---------- Information supplied
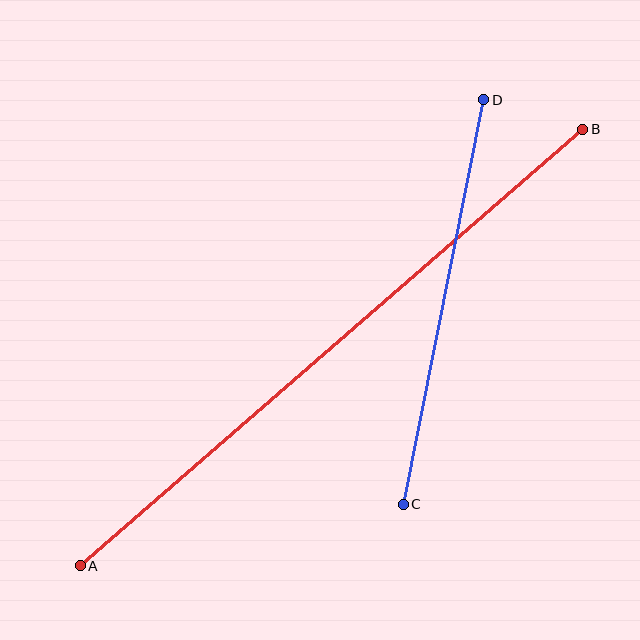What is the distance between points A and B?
The distance is approximately 666 pixels.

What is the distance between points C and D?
The distance is approximately 412 pixels.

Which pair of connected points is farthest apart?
Points A and B are farthest apart.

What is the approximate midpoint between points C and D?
The midpoint is at approximately (443, 302) pixels.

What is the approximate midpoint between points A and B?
The midpoint is at approximately (332, 347) pixels.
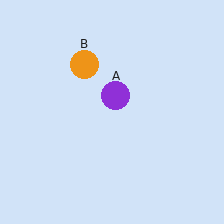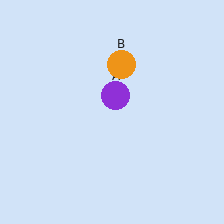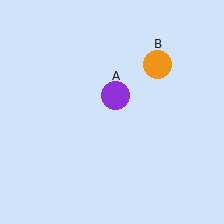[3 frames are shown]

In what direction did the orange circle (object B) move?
The orange circle (object B) moved right.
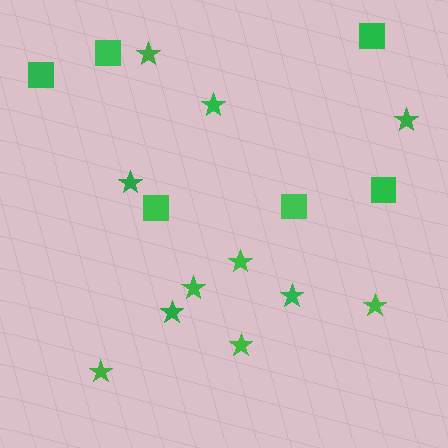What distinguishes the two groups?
There are 2 groups: one group of stars (11) and one group of squares (6).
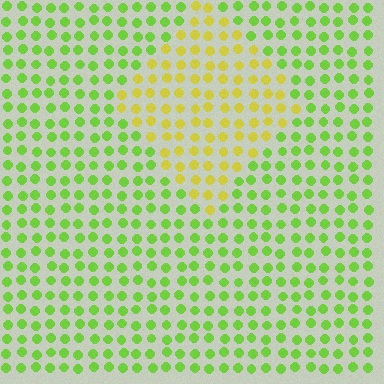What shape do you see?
I see a diamond.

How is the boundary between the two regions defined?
The boundary is defined purely by a slight shift in hue (about 41 degrees). Spacing, size, and orientation are identical on both sides.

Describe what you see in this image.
The image is filled with small lime elements in a uniform arrangement. A diamond-shaped region is visible where the elements are tinted to a slightly different hue, forming a subtle color boundary.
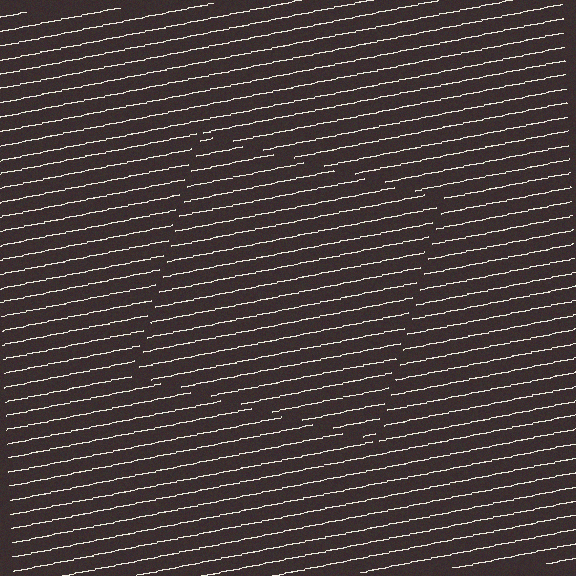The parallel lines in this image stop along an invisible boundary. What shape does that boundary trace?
An illusory square. The interior of the shape contains the same grating, shifted by half a period — the contour is defined by the phase discontinuity where line-ends from the inner and outer gratings abut.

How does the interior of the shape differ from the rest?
The interior of the shape contains the same grating, shifted by half a period — the contour is defined by the phase discontinuity where line-ends from the inner and outer gratings abut.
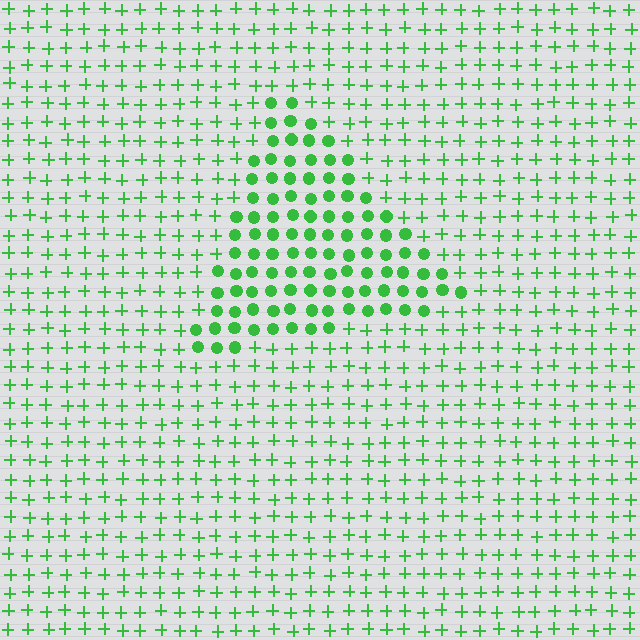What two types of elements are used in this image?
The image uses circles inside the triangle region and plus signs outside it.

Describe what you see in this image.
The image is filled with small green elements arranged in a uniform grid. A triangle-shaped region contains circles, while the surrounding area contains plus signs. The boundary is defined purely by the change in element shape.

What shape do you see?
I see a triangle.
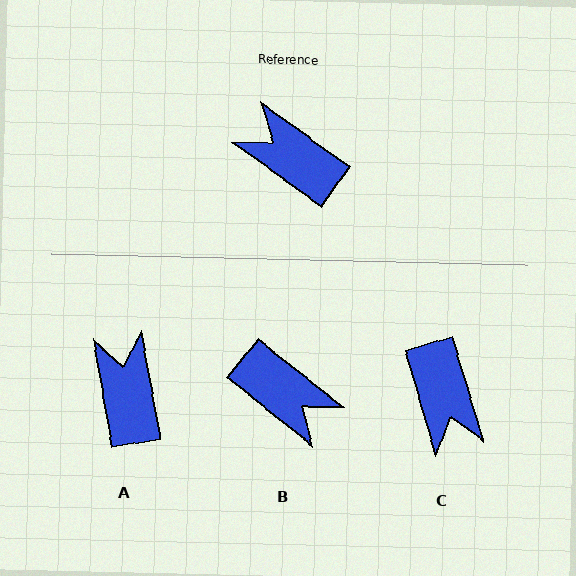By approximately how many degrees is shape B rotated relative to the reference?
Approximately 177 degrees counter-clockwise.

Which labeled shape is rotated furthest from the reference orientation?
B, about 177 degrees away.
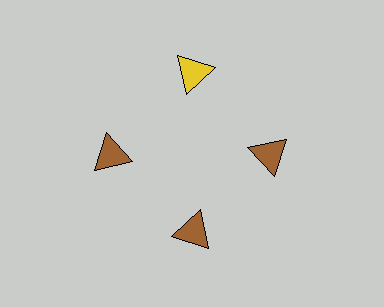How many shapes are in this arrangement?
There are 4 shapes arranged in a ring pattern.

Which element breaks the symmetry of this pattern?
The yellow triangle at roughly the 12 o'clock position breaks the symmetry. All other shapes are brown triangles.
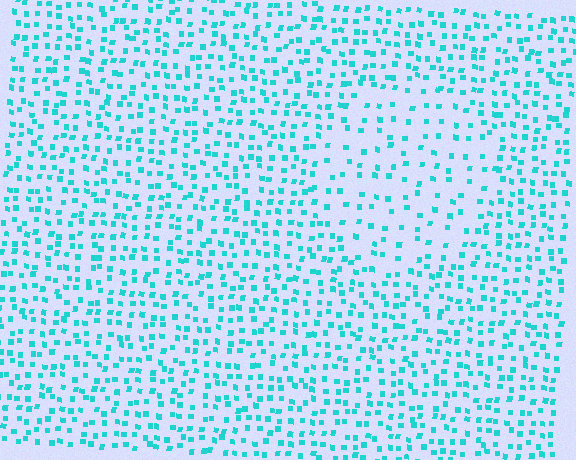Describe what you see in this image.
The image contains small cyan elements arranged at two different densities. A circle-shaped region is visible where the elements are less densely packed than the surrounding area.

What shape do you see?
I see a circle.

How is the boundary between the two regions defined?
The boundary is defined by a change in element density (approximately 1.9x ratio). All elements are the same color, size, and shape.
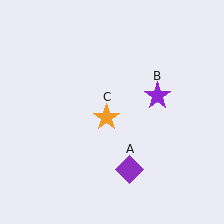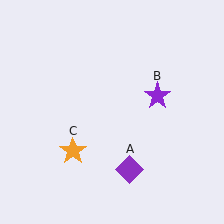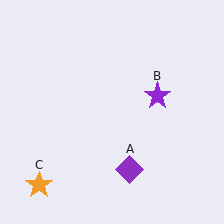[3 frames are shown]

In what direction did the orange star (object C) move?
The orange star (object C) moved down and to the left.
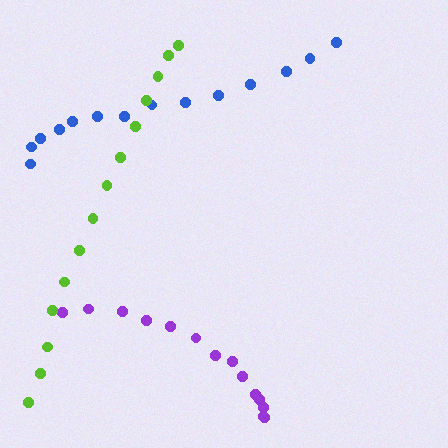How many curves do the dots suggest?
There are 3 distinct paths.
--------------------
● What needs to be done
The pictures in the entries should be left out; output everything else exactly.

● Reply to the task
What is the distance between points A and B?
The distance is approximately 666 pixels.

What is the distance between points C and D?
The distance is approximately 412 pixels.

Which pair of connected points is farthest apart?
Points A and B are farthest apart.

What is the approximate midpoint between points C and D?
The midpoint is at approximately (443, 302) pixels.

What is the approximate midpoint between points A and B?
The midpoint is at approximately (332, 347) pixels.
[3 frames are shown]

In what direction did the orange circle (object B) move?
The orange circle (object B) moved right.
What distinguishes the two groups?
There are 2 groups: one group of stars (11) and one group of squares (6).
What shape do you see?
I see a diamond.

How is the boundary between the two regions defined?
The boundary is defined purely by a slight shift in hue (about 41 degrees). Spacing, size, and orientation are identical on both sides.

Describe what you see in this image.
The image is filled with small lime elements in a uniform arrangement. A diamond-shaped region is visible where the elements are tinted to a slightly different hue, forming a subtle color boundary.
The parallel lines in this image stop along an invisible boundary. What shape does that boundary trace?
An illusory square. The interior of the shape contains the same grating, shifted by half a period — the contour is defined by the phase discontinuity where line-ends from the inner and outer gratings abut.

How does the interior of the shape differ from the rest?
The interior of the shape contains the same grating, shifted by half a period — the contour is defined by the phase discontinuity where line-ends from the inner and outer gratings abut.
What two types of elements are used in this image?
The image uses circles inside the triangle region and plus signs outside it.

Describe what you see in this image.
The image is filled with small green elements arranged in a uniform grid. A triangle-shaped region contains circles, while the surrounding area contains plus signs. The boundary is defined purely by the change in element shape.

What shape do you see?
I see a triangle.
By approximately how many degrees is shape B rotated relative to the reference?
Approximately 177 degrees counter-clockwise.

Which labeled shape is rotated furthest from the reference orientation?
B, about 177 degrees away.
How many shapes are in this arrangement?
There are 4 shapes arranged in a ring pattern.

Which element breaks the symmetry of this pattern?
The yellow triangle at roughly the 12 o'clock position breaks the symmetry. All other shapes are brown triangles.
Describe what you see in this image.
The image contains small cyan elements arranged at two different densities. A circle-shaped region is visible where the elements are less densely packed than the surrounding area.

What shape do you see?
I see a circle.

How is the boundary between the two regions defined?
The boundary is defined by a change in element density (approximately 1.9x ratio). All elements are the same color, size, and shape.
[3 frames are shown]

In what direction did the orange star (object C) move?
The orange star (object C) moved down and to the left.
How many curves do the dots suggest?
There are 3 distinct paths.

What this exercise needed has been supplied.